**DESCRIPTION OF THE TASK**. Quote the listing below in full and exactly as written, but omit every picture.

**SUPPLIED INFORMATION**.
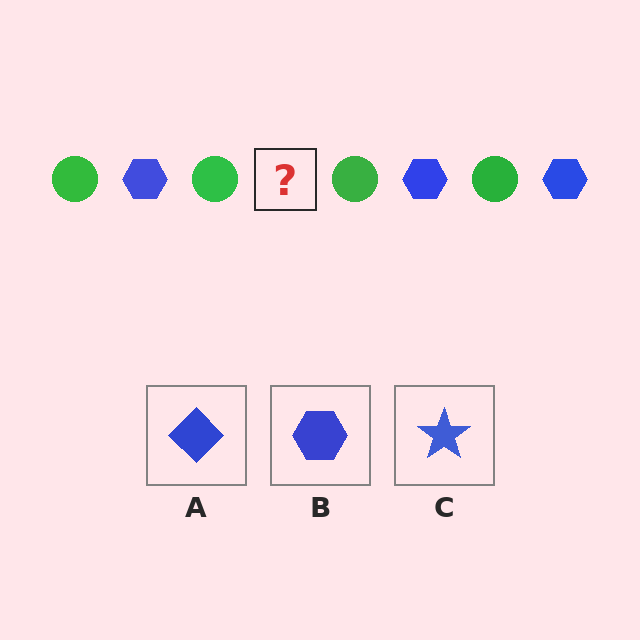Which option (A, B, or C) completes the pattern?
B.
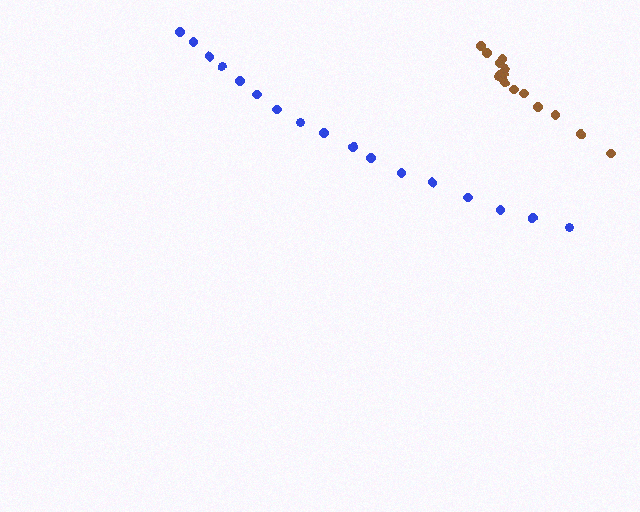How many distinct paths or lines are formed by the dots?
There are 2 distinct paths.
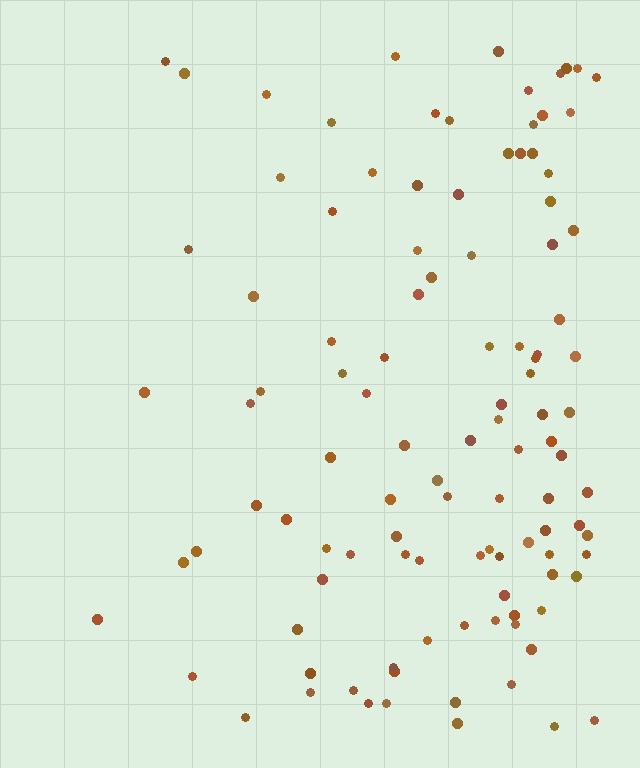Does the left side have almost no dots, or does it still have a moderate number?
Still a moderate number, just noticeably fewer than the right.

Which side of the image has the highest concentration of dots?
The right.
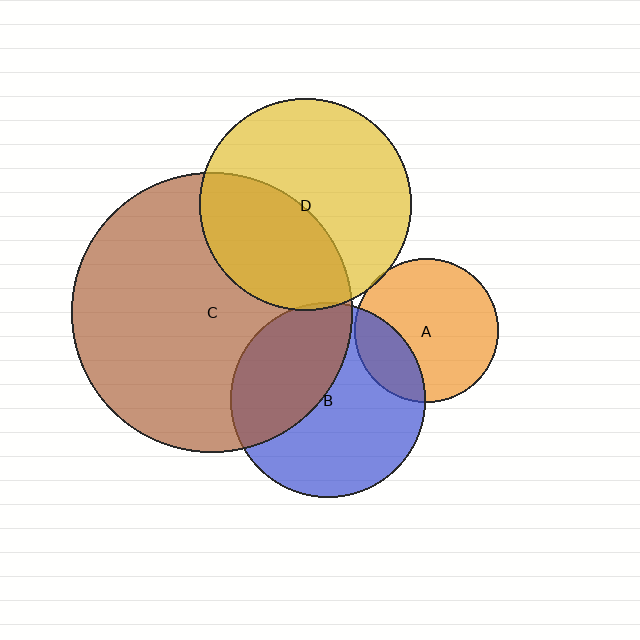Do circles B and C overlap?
Yes.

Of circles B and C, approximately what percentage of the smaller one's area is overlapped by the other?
Approximately 40%.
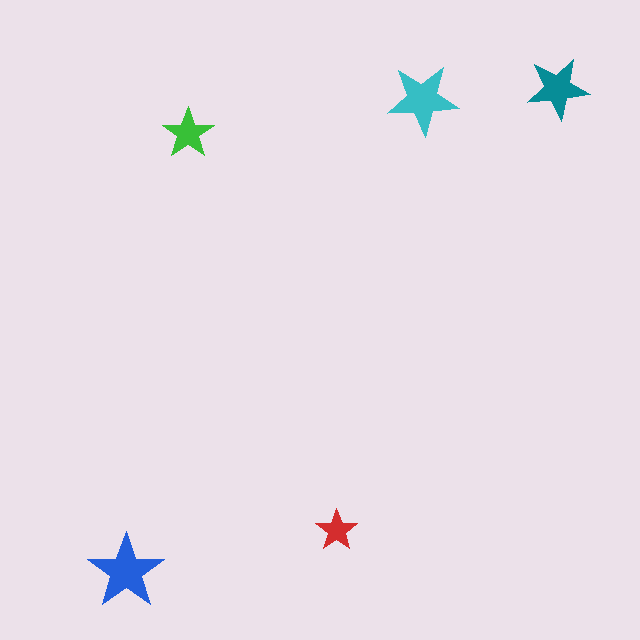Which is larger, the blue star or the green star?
The blue one.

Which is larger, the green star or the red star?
The green one.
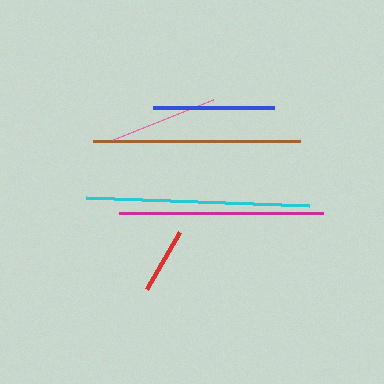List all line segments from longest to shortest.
From longest to shortest: cyan, brown and magenta (about equal), blue, pink, red.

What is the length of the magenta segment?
The magenta segment is approximately 204 pixels long.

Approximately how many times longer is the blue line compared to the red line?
The blue line is approximately 1.8 times the length of the red line.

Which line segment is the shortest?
The red line is the shortest at approximately 66 pixels.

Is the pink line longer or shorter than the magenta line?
The magenta line is longer than the pink line.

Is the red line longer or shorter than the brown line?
The brown line is longer than the red line.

**ANSWER TO THIS TASK**.
Which option (A, B, or C) completes the pattern?
B.
How many distinct paths or lines are formed by the dots?
There are 2 distinct paths.
Does the left side have almost no dots, or does it still have a moderate number?
Still a moderate number, just noticeably fewer than the right.

Which side of the image has the highest concentration of dots?
The right.
Do circles B and C overlap?
Yes.

Of circles B and C, approximately what percentage of the smaller one's area is overlapped by the other?
Approximately 40%.
Which is larger, the blue star or the green star?
The blue one.

Which is larger, the green star or the red star?
The green one.
List all line segments from longest to shortest.
From longest to shortest: cyan, brown and magenta (about equal), blue, pink, red.

What is the length of the magenta segment?
The magenta segment is approximately 204 pixels long.

Approximately how many times longer is the blue line compared to the red line?
The blue line is approximately 1.8 times the length of the red line.

Which line segment is the shortest?
The red line is the shortest at approximately 66 pixels.

Is the pink line longer or shorter than the magenta line?
The magenta line is longer than the pink line.

Is the red line longer or shorter than the brown line?
The brown line is longer than the red line.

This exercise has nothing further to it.